Reproduce all the material exactly, minus any pictures it holds.
— BEGIN —
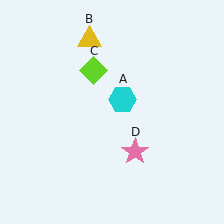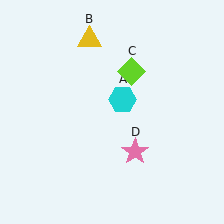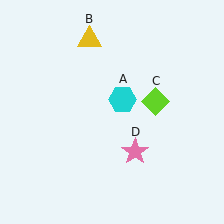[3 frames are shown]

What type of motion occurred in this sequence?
The lime diamond (object C) rotated clockwise around the center of the scene.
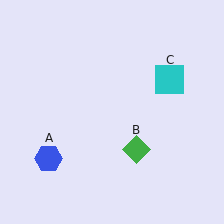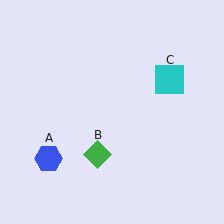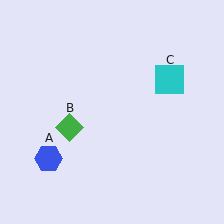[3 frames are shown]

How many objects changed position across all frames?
1 object changed position: green diamond (object B).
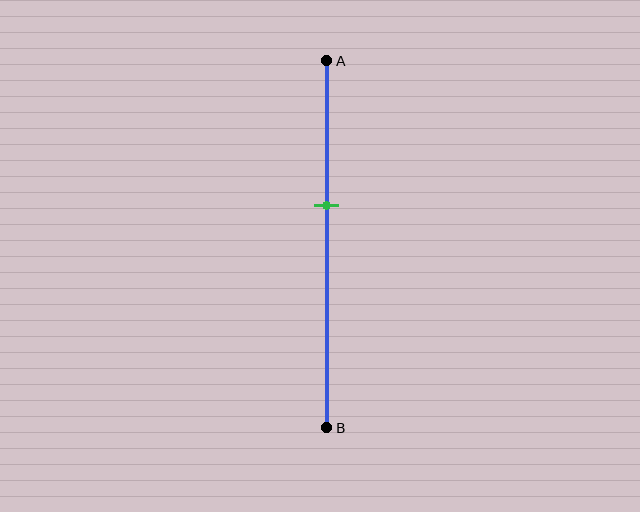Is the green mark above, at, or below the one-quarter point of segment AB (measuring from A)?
The green mark is below the one-quarter point of segment AB.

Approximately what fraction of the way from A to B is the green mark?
The green mark is approximately 40% of the way from A to B.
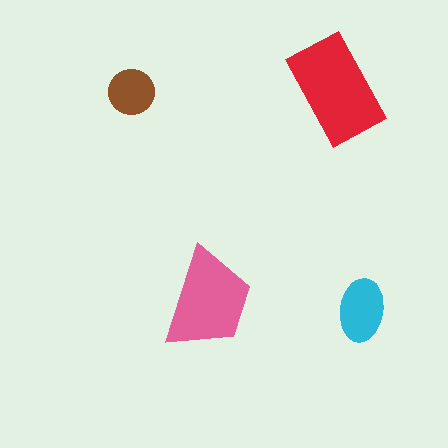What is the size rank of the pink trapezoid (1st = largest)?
2nd.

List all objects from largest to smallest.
The red rectangle, the pink trapezoid, the cyan ellipse, the brown circle.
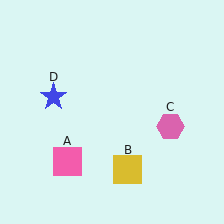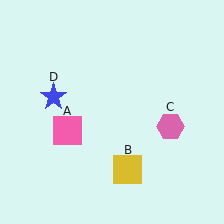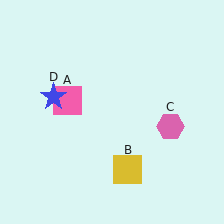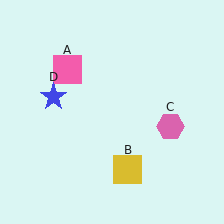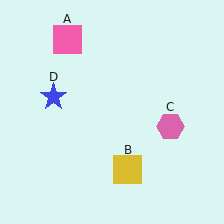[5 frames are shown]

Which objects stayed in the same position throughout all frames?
Yellow square (object B) and pink hexagon (object C) and blue star (object D) remained stationary.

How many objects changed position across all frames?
1 object changed position: pink square (object A).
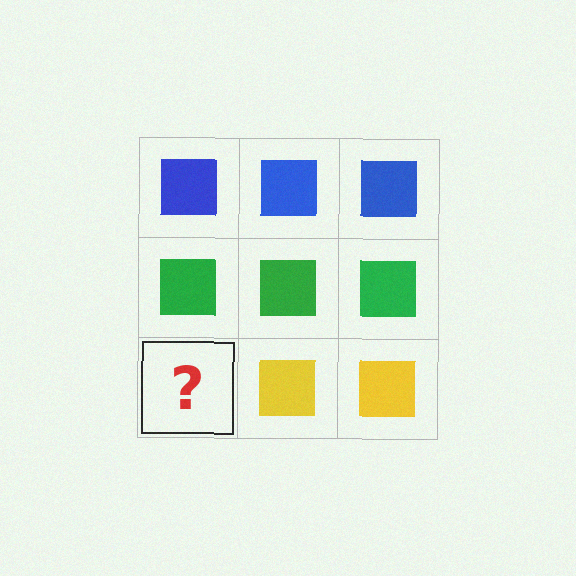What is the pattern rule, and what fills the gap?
The rule is that each row has a consistent color. The gap should be filled with a yellow square.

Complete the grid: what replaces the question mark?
— END —
## Result for this exercise
[3 frames are shown]

What type of motion occurred in this sequence?
The lime diamond (object C) rotated clockwise around the center of the scene.
[3 frames are shown]

How many objects changed position across all frames?
1 object changed position: green diamond (object B).
Is the green mark above, at, or below the one-quarter point of segment AB (measuring from A)?
The green mark is below the one-quarter point of segment AB.

Approximately what fraction of the way from A to B is the green mark?
The green mark is approximately 40% of the way from A to B.
What is the size rank of the pink trapezoid (1st = largest)?
2nd.

List all objects from largest to smallest.
The red rectangle, the pink trapezoid, the cyan ellipse, the brown circle.
[5 frames are shown]

Which objects stayed in the same position throughout all frames?
Yellow square (object B) and pink hexagon (object C) and blue star (object D) remained stationary.

How many objects changed position across all frames?
1 object changed position: pink square (object A).
What is the pattern rule, and what fills the gap?
The rule is that each row has a consistent color. The gap should be filled with a yellow square.

Complete the grid: what replaces the question mark?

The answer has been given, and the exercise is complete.